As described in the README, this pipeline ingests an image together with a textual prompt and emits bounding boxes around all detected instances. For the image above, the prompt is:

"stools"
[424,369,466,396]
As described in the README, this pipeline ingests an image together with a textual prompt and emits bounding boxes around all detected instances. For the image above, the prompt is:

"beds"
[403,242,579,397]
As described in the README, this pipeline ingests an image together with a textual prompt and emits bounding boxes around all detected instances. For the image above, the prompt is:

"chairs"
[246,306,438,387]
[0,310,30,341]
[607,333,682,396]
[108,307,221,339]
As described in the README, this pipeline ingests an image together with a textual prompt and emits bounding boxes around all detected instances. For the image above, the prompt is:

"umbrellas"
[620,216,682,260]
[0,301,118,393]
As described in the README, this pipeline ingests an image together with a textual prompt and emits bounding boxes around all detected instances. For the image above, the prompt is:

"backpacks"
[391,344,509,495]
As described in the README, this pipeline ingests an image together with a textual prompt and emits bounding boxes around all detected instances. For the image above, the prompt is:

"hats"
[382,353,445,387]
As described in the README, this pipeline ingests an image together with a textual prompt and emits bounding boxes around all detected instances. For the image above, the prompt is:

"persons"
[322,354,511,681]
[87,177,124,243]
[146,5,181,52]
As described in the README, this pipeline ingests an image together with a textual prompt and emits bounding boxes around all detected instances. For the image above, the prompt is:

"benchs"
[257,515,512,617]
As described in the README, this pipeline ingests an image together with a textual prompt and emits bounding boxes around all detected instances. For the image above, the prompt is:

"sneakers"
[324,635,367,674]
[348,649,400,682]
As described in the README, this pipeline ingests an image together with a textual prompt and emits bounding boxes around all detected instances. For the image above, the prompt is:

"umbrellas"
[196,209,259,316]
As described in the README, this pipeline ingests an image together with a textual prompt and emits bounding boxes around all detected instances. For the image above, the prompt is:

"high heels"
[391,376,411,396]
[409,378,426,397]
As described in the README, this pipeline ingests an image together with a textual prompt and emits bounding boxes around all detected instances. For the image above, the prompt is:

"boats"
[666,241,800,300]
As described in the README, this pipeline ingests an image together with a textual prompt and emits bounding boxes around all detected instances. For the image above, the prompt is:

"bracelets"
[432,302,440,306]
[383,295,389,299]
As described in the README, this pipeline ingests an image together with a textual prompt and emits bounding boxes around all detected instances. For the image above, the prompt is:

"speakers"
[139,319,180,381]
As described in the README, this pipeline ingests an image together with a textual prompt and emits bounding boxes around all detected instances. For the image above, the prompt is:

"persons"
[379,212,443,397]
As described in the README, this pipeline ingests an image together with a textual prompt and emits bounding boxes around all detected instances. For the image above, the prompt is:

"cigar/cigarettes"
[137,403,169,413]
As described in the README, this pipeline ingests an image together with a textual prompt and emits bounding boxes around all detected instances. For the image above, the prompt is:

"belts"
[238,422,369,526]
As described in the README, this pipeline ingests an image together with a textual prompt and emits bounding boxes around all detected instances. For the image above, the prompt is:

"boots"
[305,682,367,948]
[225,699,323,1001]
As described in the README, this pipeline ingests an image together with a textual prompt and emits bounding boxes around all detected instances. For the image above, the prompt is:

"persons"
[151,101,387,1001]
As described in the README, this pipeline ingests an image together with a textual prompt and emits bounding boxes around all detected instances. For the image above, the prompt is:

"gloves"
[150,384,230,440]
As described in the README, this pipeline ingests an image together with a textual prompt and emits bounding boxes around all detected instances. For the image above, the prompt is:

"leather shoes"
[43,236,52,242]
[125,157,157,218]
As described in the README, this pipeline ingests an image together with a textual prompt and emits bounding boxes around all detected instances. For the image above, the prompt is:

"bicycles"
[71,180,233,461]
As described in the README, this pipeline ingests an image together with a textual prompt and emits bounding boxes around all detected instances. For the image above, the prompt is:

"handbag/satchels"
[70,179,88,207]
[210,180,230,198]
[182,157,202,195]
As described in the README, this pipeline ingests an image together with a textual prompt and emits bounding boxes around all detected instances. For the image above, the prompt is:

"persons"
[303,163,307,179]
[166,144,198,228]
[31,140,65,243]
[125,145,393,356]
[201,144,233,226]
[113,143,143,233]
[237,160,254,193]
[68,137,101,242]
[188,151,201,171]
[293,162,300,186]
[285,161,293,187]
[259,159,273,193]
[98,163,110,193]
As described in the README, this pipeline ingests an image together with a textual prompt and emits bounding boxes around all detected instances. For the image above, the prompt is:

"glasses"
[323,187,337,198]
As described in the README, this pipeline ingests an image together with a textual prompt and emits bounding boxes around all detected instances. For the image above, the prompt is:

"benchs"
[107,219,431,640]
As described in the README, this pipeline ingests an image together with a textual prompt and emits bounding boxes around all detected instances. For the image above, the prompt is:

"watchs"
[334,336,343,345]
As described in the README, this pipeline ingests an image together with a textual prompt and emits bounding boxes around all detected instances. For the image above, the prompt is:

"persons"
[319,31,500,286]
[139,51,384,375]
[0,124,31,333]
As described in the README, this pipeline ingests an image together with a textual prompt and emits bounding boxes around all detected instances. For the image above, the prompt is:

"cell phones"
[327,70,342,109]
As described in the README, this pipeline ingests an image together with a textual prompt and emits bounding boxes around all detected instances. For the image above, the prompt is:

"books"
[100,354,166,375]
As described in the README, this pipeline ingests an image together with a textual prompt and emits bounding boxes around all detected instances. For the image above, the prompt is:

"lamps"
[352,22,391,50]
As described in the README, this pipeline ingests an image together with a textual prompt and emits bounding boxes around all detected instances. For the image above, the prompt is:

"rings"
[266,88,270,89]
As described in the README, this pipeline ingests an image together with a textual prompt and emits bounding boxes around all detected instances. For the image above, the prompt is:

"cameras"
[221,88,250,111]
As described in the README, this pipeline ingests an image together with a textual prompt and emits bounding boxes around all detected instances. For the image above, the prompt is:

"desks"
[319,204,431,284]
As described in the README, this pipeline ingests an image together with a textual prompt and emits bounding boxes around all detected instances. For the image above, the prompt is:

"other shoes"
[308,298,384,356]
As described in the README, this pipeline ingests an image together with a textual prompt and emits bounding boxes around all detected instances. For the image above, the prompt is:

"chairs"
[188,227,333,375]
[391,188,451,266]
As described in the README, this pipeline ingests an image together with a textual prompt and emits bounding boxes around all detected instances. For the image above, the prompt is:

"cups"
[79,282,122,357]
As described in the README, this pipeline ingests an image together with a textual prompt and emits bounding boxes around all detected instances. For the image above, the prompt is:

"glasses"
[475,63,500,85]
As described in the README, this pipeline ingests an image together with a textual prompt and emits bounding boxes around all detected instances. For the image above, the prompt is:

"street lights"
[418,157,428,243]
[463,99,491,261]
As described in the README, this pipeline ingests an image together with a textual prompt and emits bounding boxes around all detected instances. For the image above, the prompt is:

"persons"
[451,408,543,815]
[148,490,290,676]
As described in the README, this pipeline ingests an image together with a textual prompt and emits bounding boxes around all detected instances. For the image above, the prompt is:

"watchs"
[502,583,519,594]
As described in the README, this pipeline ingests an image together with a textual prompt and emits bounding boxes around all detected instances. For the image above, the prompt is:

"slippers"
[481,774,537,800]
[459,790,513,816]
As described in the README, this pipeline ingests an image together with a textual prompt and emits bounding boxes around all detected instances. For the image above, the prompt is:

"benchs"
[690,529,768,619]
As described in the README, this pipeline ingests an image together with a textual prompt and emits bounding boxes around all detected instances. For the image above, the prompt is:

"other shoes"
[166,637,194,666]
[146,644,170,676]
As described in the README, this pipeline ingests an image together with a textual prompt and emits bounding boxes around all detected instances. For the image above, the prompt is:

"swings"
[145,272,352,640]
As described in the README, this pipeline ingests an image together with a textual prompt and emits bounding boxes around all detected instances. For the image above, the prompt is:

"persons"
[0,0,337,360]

* **TASK STATEMENT**: Starting at the beginning of the material and ending at the line that contains "[382,353,445,387]", write out every line again with its text unchanged, but increase each bounding-box coordinate by 100.

* **SOLUTION**:
As described in the README, this pipeline ingests an image together with a textual prompt and emits bounding boxes around all detected instances. For the image above, the prompt is:

"stools"
[524,469,566,496]
As described in the README, this pipeline ingests an image together with a textual prompt and emits bounding boxes around all detected instances. For the image above, the prompt is:

"beds"
[503,342,679,497]
As described in the README, this pipeline ingests an image together with a textual prompt and emits bounding boxes around all detected instances. For the image above, the prompt is:

"chairs"
[346,406,538,487]
[100,410,130,441]
[707,433,782,496]
[208,407,321,439]
As described in the README, this pipeline ingests an image together with a textual prompt and emits bounding boxes around all detected instances. For the image above, the prompt is:

"umbrellas"
[720,316,782,360]
[100,401,218,493]
As described in the README, this pipeline ingests an image together with a textual prompt and emits bounding boxes around all detected instances. For the image above, the prompt is:

"backpacks"
[491,444,609,595]
As described in the README, this pipeline ingests an image together with a textual prompt and emits bounding boxes around all detected instances. For the image above, the prompt is:

"hats"
[482,453,545,487]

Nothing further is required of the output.